▶ [What needs to be done]: All entries must be extracted exactly, with nothing added or dropped.

▶ [Dataset rows]:
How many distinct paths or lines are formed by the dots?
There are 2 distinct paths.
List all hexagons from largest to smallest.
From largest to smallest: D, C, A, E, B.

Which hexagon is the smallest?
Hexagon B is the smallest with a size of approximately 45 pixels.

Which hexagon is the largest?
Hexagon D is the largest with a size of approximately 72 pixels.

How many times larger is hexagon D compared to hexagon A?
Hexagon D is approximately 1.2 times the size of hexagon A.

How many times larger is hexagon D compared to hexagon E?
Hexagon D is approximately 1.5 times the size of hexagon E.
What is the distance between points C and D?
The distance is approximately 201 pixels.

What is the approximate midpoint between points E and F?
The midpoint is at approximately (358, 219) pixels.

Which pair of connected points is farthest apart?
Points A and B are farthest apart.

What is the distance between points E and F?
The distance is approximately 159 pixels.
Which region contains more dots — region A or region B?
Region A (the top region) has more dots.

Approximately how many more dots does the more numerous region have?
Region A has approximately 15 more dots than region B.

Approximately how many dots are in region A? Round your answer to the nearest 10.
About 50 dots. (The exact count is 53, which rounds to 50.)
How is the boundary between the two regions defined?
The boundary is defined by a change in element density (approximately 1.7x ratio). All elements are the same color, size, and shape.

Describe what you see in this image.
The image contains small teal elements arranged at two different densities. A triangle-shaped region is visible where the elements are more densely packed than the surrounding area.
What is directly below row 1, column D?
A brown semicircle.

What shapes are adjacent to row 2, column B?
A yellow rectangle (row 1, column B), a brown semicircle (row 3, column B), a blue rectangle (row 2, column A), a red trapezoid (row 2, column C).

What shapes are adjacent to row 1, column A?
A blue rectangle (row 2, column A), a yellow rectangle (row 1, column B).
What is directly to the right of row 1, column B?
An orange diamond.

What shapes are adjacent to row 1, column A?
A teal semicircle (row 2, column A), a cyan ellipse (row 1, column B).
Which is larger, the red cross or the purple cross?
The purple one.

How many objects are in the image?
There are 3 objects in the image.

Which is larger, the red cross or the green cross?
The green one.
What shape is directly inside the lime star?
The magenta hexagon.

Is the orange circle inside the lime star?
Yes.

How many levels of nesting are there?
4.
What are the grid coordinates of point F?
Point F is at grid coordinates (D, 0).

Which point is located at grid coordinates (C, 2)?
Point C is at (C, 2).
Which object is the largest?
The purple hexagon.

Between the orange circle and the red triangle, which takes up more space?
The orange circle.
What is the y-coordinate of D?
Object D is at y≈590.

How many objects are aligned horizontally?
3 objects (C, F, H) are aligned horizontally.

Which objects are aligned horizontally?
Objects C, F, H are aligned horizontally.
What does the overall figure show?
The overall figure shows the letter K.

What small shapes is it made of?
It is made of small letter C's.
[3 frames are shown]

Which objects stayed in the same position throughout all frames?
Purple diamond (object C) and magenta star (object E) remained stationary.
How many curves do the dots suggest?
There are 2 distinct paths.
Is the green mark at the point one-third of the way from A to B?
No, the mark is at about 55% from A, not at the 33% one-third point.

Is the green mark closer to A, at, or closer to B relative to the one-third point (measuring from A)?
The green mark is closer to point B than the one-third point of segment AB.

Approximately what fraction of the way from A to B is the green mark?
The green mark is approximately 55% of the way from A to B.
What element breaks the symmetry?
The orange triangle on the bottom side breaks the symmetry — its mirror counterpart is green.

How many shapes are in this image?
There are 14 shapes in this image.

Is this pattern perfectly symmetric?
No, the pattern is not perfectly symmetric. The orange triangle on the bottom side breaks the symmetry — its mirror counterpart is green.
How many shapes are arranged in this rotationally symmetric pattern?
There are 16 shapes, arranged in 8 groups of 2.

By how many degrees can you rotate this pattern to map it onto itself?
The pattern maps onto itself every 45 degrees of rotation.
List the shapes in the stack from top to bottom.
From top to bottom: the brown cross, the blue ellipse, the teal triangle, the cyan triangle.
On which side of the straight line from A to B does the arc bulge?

▶ [Problem solution]:
How many distinct paths or lines are formed by the dots?
There are 2 distinct paths.
List all hexagons from largest to smallest.
From largest to smallest: D, C, A, E, B.

Which hexagon is the smallest?
Hexagon B is the smallest with a size of approximately 45 pixels.

Which hexagon is the largest?
Hexagon D is the largest with a size of approximately 72 pixels.

How many times larger is hexagon D compared to hexagon A?
Hexagon D is approximately 1.2 times the size of hexagon A.

How many times larger is hexagon D compared to hexagon E?
Hexagon D is approximately 1.5 times the size of hexagon E.
What is the distance between points C and D?
The distance is approximately 201 pixels.

What is the approximate midpoint between points E and F?
The midpoint is at approximately (358, 219) pixels.

Which pair of connected points is farthest apart?
Points A and B are farthest apart.

What is the distance between points E and F?
The distance is approximately 159 pixels.
Which region contains more dots — region A or region B?
Region A (the top region) has more dots.

Approximately how many more dots does the more numerous region have?
Region A has approximately 15 more dots than region B.

Approximately how many dots are in region A? Round your answer to the nearest 10.
About 50 dots. (The exact count is 53, which rounds to 50.)
How is the boundary between the two regions defined?
The boundary is defined by a change in element density (approximately 1.7x ratio). All elements are the same color, size, and shape.

Describe what you see in this image.
The image contains small teal elements arranged at two different densities. A triangle-shaped region is visible where the elements are more densely packed than the surrounding area.
What is directly below row 1, column D?
A brown semicircle.

What shapes are adjacent to row 2, column B?
A yellow rectangle (row 1, column B), a brown semicircle (row 3, column B), a blue rectangle (row 2, column A), a red trapezoid (row 2, column C).

What shapes are adjacent to row 1, column A?
A blue rectangle (row 2, column A), a yellow rectangle (row 1, column B).
What is directly to the right of row 1, column B?
An orange diamond.

What shapes are adjacent to row 1, column A?
A teal semicircle (row 2, column A), a cyan ellipse (row 1, column B).
Which is larger, the red cross or the purple cross?
The purple one.

How many objects are in the image?
There are 3 objects in the image.

Which is larger, the red cross or the green cross?
The green one.
What shape is directly inside the lime star?
The magenta hexagon.

Is the orange circle inside the lime star?
Yes.

How many levels of nesting are there?
4.
What are the grid coordinates of point F?
Point F is at grid coordinates (D, 0).

Which point is located at grid coordinates (C, 2)?
Point C is at (C, 2).
Which object is the largest?
The purple hexagon.

Between the orange circle and the red triangle, which takes up more space?
The orange circle.
What is the y-coordinate of D?
Object D is at y≈590.

How many objects are aligned horizontally?
3 objects (C, F, H) are aligned horizontally.

Which objects are aligned horizontally?
Objects C, F, H are aligned horizontally.
What does the overall figure show?
The overall figure shows the letter K.

What small shapes is it made of?
It is made of small letter C's.
[3 frames are shown]

Which objects stayed in the same position throughout all frames?
Purple diamond (object C) and magenta star (object E) remained stationary.
How many curves do the dots suggest?
There are 2 distinct paths.
Is the green mark at the point one-third of the way from A to B?
No, the mark is at about 55% from A, not at the 33% one-third point.

Is the green mark closer to A, at, or closer to B relative to the one-third point (measuring from A)?
The green mark is closer to point B than the one-third point of segment AB.

Approximately what fraction of the way from A to B is the green mark?
The green mark is approximately 55% of the way from A to B.
What element breaks the symmetry?
The orange triangle on the bottom side breaks the symmetry — its mirror counterpart is green.

How many shapes are in this image?
There are 14 shapes in this image.

Is this pattern perfectly symmetric?
No, the pattern is not perfectly symmetric. The orange triangle on the bottom side breaks the symmetry — its mirror counterpart is green.
How many shapes are arranged in this rotationally symmetric pattern?
There are 16 shapes, arranged in 8 groups of 2.

By how many degrees can you rotate this pattern to map it onto itself?
The pattern maps onto itself every 45 degrees of rotation.
List the shapes in the stack from top to bottom.
From top to bottom: the brown cross, the blue ellipse, the teal triangle, the cyan triangle.
On which side of the straight line from A to B does the arc bulge?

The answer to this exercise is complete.